## [PROBLEM DETAILS]
Each line of the material must be repeated precisely, with the pictures left out.

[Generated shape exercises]

>> BEGIN

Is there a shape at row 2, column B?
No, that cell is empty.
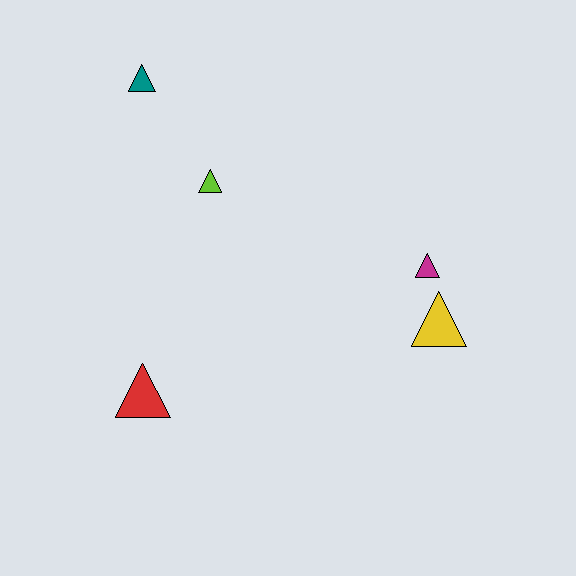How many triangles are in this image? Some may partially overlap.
There are 5 triangles.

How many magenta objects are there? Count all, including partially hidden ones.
There is 1 magenta object.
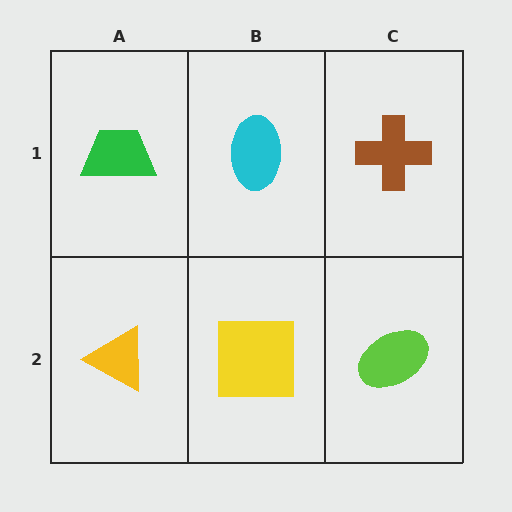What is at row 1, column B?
A cyan ellipse.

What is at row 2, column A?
A yellow triangle.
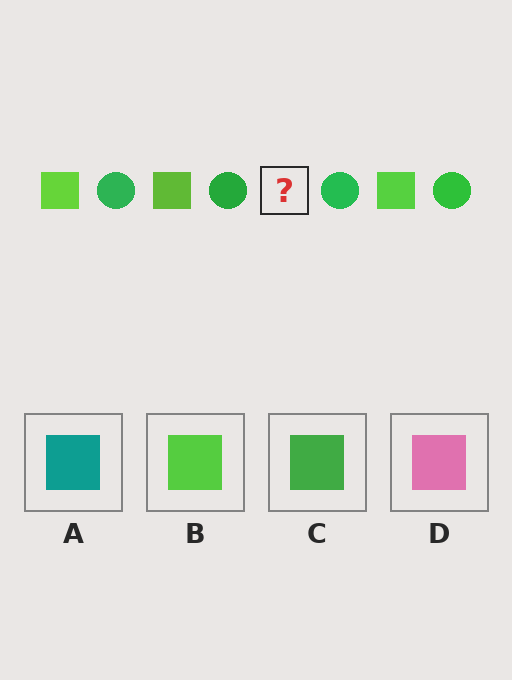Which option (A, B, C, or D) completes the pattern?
B.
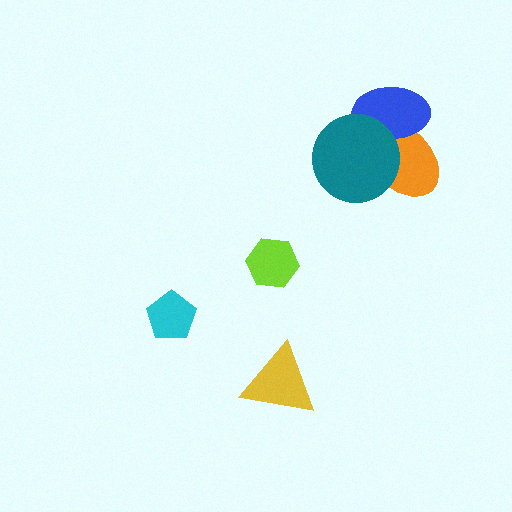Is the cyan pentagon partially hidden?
No, no other shape covers it.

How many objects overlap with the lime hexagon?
0 objects overlap with the lime hexagon.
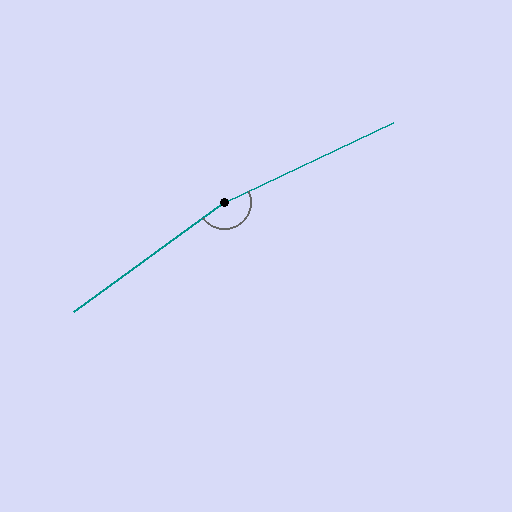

>> END

## [TASK RESPONSE]
Is there a shape at row 2, column B?
No, that cell is empty.
How many triangles are in this image? Some may partially overlap.
There are 5 triangles.

How many magenta objects are there? Count all, including partially hidden ones.
There is 1 magenta object.
What is at row 1, column B?
A cyan ellipse.

What is at row 2, column A?
A yellow triangle.
Which option (A, B, C, or D) completes the pattern?
B.
Is the cyan pentagon partially hidden?
No, no other shape covers it.

How many objects overlap with the lime hexagon?
0 objects overlap with the lime hexagon.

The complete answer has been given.